BEGIN AVAILABLE DATA

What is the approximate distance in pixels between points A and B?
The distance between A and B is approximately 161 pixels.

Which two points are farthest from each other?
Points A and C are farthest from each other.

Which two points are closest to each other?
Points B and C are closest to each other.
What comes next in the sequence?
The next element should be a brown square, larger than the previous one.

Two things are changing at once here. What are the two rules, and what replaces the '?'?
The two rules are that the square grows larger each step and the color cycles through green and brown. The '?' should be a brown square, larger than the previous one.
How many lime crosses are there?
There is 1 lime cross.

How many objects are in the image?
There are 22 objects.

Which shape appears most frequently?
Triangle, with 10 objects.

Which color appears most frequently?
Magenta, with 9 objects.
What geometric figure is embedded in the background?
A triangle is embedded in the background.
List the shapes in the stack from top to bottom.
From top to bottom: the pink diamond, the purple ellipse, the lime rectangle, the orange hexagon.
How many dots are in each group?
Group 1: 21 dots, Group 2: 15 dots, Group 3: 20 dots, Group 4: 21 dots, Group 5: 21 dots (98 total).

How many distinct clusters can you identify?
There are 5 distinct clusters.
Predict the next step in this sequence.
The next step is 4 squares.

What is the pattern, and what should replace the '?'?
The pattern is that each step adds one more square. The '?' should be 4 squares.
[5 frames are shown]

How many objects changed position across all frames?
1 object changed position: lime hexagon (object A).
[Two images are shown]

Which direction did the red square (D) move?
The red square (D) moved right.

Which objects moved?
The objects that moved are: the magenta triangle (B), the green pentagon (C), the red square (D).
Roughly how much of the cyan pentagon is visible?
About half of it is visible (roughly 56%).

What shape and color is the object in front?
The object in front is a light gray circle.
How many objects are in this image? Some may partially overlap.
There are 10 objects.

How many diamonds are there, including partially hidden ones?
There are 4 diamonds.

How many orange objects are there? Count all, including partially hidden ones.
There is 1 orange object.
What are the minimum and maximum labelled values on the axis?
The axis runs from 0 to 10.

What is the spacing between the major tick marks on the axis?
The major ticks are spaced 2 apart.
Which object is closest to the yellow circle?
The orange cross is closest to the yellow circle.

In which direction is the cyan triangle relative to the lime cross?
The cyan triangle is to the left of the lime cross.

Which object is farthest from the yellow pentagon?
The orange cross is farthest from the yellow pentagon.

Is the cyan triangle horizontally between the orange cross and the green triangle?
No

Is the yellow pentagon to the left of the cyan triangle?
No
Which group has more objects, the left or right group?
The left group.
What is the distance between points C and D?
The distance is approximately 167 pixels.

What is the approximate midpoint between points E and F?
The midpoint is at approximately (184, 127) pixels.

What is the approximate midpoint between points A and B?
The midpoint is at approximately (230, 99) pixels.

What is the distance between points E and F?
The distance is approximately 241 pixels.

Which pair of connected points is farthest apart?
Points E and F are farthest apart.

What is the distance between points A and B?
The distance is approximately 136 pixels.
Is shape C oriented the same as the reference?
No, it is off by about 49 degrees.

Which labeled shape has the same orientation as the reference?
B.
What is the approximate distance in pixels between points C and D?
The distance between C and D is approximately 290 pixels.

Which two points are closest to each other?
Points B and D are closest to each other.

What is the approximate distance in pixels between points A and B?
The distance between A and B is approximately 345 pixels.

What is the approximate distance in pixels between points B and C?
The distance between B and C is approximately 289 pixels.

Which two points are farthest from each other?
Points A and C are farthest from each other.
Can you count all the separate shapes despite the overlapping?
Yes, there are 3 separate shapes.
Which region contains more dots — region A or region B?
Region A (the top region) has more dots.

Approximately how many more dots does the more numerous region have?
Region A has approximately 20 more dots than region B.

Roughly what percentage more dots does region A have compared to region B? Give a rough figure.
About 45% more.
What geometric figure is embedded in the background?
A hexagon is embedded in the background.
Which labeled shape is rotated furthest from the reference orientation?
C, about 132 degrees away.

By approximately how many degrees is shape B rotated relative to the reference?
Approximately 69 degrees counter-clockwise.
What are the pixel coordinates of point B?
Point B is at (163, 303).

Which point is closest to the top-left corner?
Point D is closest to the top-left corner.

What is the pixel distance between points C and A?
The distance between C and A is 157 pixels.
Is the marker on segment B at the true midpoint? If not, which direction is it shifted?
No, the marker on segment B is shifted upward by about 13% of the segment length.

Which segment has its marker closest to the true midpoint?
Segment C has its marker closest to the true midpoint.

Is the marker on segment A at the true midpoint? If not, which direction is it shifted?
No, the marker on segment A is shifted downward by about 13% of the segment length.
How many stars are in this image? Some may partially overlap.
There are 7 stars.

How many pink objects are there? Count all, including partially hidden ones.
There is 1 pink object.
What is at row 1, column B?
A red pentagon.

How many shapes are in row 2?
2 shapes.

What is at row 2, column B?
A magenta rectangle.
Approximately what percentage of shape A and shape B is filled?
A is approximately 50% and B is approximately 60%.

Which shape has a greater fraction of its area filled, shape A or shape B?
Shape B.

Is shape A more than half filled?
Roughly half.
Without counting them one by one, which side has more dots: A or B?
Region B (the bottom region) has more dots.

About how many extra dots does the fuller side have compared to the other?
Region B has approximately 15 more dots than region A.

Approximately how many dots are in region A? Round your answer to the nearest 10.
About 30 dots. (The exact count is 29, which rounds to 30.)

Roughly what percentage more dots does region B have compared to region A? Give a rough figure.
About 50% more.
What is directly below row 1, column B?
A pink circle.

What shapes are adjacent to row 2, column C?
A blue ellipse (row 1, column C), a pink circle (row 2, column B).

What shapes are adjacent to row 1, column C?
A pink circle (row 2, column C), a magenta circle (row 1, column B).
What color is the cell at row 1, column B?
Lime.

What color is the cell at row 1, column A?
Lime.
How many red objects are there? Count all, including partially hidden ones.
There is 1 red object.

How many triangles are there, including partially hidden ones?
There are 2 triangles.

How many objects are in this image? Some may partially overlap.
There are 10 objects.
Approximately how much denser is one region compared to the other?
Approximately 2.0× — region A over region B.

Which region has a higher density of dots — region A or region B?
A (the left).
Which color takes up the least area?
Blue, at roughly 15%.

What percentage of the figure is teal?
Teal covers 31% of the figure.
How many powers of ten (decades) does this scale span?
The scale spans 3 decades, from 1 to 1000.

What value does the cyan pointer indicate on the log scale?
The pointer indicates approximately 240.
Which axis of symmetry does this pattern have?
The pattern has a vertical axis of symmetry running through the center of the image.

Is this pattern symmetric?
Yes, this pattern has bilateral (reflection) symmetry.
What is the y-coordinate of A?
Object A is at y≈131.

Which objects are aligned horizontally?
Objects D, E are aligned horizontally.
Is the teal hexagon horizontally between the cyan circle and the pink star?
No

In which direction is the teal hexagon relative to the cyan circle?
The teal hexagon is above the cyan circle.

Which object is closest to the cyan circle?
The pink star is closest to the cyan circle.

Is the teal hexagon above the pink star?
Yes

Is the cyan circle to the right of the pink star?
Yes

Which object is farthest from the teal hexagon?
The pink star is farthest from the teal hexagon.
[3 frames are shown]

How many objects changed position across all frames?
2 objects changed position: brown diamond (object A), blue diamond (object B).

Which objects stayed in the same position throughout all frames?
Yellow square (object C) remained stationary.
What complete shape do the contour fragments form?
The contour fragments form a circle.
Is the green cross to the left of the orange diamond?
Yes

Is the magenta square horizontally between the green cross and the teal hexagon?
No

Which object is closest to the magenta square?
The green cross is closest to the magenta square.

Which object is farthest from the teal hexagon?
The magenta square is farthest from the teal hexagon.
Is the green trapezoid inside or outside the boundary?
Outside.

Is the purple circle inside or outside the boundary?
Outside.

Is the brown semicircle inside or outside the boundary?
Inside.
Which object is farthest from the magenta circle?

END AVAILABLE DATA

Copy every record exactly, with nothing added or dropped.

What is the approximate distance in pixels between points A and B?
The distance between A and B is approximately 161 pixels.

Which two points are farthest from each other?
Points A and C are farthest from each other.

Which two points are closest to each other?
Points B and C are closest to each other.
What comes next in the sequence?
The next element should be a brown square, larger than the previous one.

Two things are changing at once here. What are the two rules, and what replaces the '?'?
The two rules are that the square grows larger each step and the color cycles through green and brown. The '?' should be a brown square, larger than the previous one.
How many lime crosses are there?
There is 1 lime cross.

How many objects are in the image?
There are 22 objects.

Which shape appears most frequently?
Triangle, with 10 objects.

Which color appears most frequently?
Magenta, with 9 objects.
What geometric figure is embedded in the background?
A triangle is embedded in the background.
List the shapes in the stack from top to bottom.
From top to bottom: the pink diamond, the purple ellipse, the lime rectangle, the orange hexagon.
How many dots are in each group?
Group 1: 21 dots, Group 2: 15 dots, Group 3: 20 dots, Group 4: 21 dots, Group 5: 21 dots (98 total).

How many distinct clusters can you identify?
There are 5 distinct clusters.
Predict the next step in this sequence.
The next step is 4 squares.

What is the pattern, and what should replace the '?'?
The pattern is that each step adds one more square. The '?' should be 4 squares.
[5 frames are shown]

How many objects changed position across all frames?
1 object changed position: lime hexagon (object A).
[Two images are shown]

Which direction did the red square (D) move?
The red square (D) moved right.

Which objects moved?
The objects that moved are: the magenta triangle (B), the green pentagon (C), the red square (D).
Roughly how much of the cyan pentagon is visible?
About half of it is visible (roughly 56%).

What shape and color is the object in front?
The object in front is a light gray circle.
How many objects are in this image? Some may partially overlap.
There are 10 objects.

How many diamonds are there, including partially hidden ones?
There are 4 diamonds.

How many orange objects are there? Count all, including partially hidden ones.
There is 1 orange object.
What are the minimum and maximum labelled values on the axis?
The axis runs from 0 to 10.

What is the spacing between the major tick marks on the axis?
The major ticks are spaced 2 apart.
Which object is closest to the yellow circle?
The orange cross is closest to the yellow circle.

In which direction is the cyan triangle relative to the lime cross?
The cyan triangle is to the left of the lime cross.

Which object is farthest from the yellow pentagon?
The orange cross is farthest from the yellow pentagon.

Is the cyan triangle horizontally between the orange cross and the green triangle?
No

Is the yellow pentagon to the left of the cyan triangle?
No
Which group has more objects, the left or right group?
The left group.
What is the distance between points C and D?
The distance is approximately 167 pixels.

What is the approximate midpoint between points E and F?
The midpoint is at approximately (184, 127) pixels.

What is the approximate midpoint between points A and B?
The midpoint is at approximately (230, 99) pixels.

What is the distance between points E and F?
The distance is approximately 241 pixels.

Which pair of connected points is farthest apart?
Points E and F are farthest apart.

What is the distance between points A and B?
The distance is approximately 136 pixels.
Is shape C oriented the same as the reference?
No, it is off by about 49 degrees.

Which labeled shape has the same orientation as the reference?
B.
What is the approximate distance in pixels between points C and D?
The distance between C and D is approximately 290 pixels.

Which two points are closest to each other?
Points B and D are closest to each other.

What is the approximate distance in pixels between points A and B?
The distance between A and B is approximately 345 pixels.

What is the approximate distance in pixels between points B and C?
The distance between B and C is approximately 289 pixels.

Which two points are farthest from each other?
Points A and C are farthest from each other.
Can you count all the separate shapes despite the overlapping?
Yes, there are 3 separate shapes.
Which region contains more dots — region A or region B?
Region A (the top region) has more dots.

Approximately how many more dots does the more numerous region have?
Region A has approximately 20 more dots than region B.

Roughly what percentage more dots does region A have compared to region B? Give a rough figure.
About 45% more.
What geometric figure is embedded in the background?
A hexagon is embedded in the background.
Which labeled shape is rotated furthest from the reference orientation?
C, about 132 degrees away.

By approximately how many degrees is shape B rotated relative to the reference?
Approximately 69 degrees counter-clockwise.
What are the pixel coordinates of point B?
Point B is at (163, 303).

Which point is closest to the top-left corner?
Point D is closest to the top-left corner.

What is the pixel distance between points C and A?
The distance between C and A is 157 pixels.
Is the marker on segment B at the true midpoint? If not, which direction is it shifted?
No, the marker on segment B is shifted upward by about 13% of the segment length.

Which segment has its marker closest to the true midpoint?
Segment C has its marker closest to the true midpoint.

Is the marker on segment A at the true midpoint? If not, which direction is it shifted?
No, the marker on segment A is shifted downward by about 13% of the segment length.
How many stars are in this image? Some may partially overlap.
There are 7 stars.

How many pink objects are there? Count all, including partially hidden ones.
There is 1 pink object.
What is at row 1, column B?
A red pentagon.

How many shapes are in row 2?
2 shapes.

What is at row 2, column B?
A magenta rectangle.
Approximately what percentage of shape A and shape B is filled?
A is approximately 50% and B is approximately 60%.

Which shape has a greater fraction of its area filled, shape A or shape B?
Shape B.

Is shape A more than half filled?
Roughly half.
Without counting them one by one, which side has more dots: A or B?
Region B (the bottom region) has more dots.

About how many extra dots does the fuller side have compared to the other?
Region B has approximately 15 more dots than region A.

Approximately how many dots are in region A? Round your answer to the nearest 10.
About 30 dots. (The exact count is 29, which rounds to 30.)

Roughly what percentage more dots does region B have compared to region A? Give a rough figure.
About 50% more.
What is directly below row 1, column B?
A pink circle.

What shapes are adjacent to row 2, column C?
A blue ellipse (row 1, column C), a pink circle (row 2, column B).

What shapes are adjacent to row 1, column C?
A pink circle (row 2, column C), a magenta circle (row 1, column B).
What color is the cell at row 1, column B?
Lime.

What color is the cell at row 1, column A?
Lime.
How many red objects are there? Count all, including partially hidden ones.
There is 1 red object.

How many triangles are there, including partially hidden ones?
There are 2 triangles.

How many objects are in this image? Some may partially overlap.
There are 10 objects.
Approximately how much denser is one region compared to the other?
Approximately 2.0× — region A over region B.

Which region has a higher density of dots — region A or region B?
A (the left).
Which color takes up the least area?
Blue, at roughly 15%.

What percentage of the figure is teal?
Teal covers 31% of the figure.
How many powers of ten (decades) does this scale span?
The scale spans 3 decades, from 1 to 1000.

What value does the cyan pointer indicate on the log scale?
The pointer indicates approximately 240.
Which axis of symmetry does this pattern have?
The pattern has a vertical axis of symmetry running through the center of the image.

Is this pattern symmetric?
Yes, this pattern has bilateral (reflection) symmetry.
What is the y-coordinate of A?
Object A is at y≈131.

Which objects are aligned horizontally?
Objects D, E are aligned horizontally.
Is the teal hexagon horizontally between the cyan circle and the pink star?
No

In which direction is the teal hexagon relative to the cyan circle?
The teal hexagon is above the cyan circle.

Which object is closest to the cyan circle?
The pink star is closest to the cyan circle.

Is the teal hexagon above the pink star?
Yes

Is the cyan circle to the right of the pink star?
Yes

Which object is farthest from the teal hexagon?
The pink star is farthest from the teal hexagon.
[3 frames are shown]

How many objects changed position across all frames?
2 objects changed position: brown diamond (object A), blue diamond (object B).

Which objects stayed in the same position throughout all frames?
Yellow square (object C) remained stationary.
What complete shape do the contour fragments form?
The contour fragments form a circle.
Is the green cross to the left of the orange diamond?
Yes

Is the magenta square horizontally between the green cross and the teal hexagon?
No

Which object is closest to the magenta square?
The green cross is closest to the magenta square.

Which object is farthest from the teal hexagon?
The magenta square is farthest from the teal hexagon.
Is the green trapezoid inside or outside the boundary?
Outside.

Is the purple circle inside or outside the boundary?
Outside.

Is the brown semicircle inside or outside the boundary?
Inside.
Which object is farthest from the magenta circle?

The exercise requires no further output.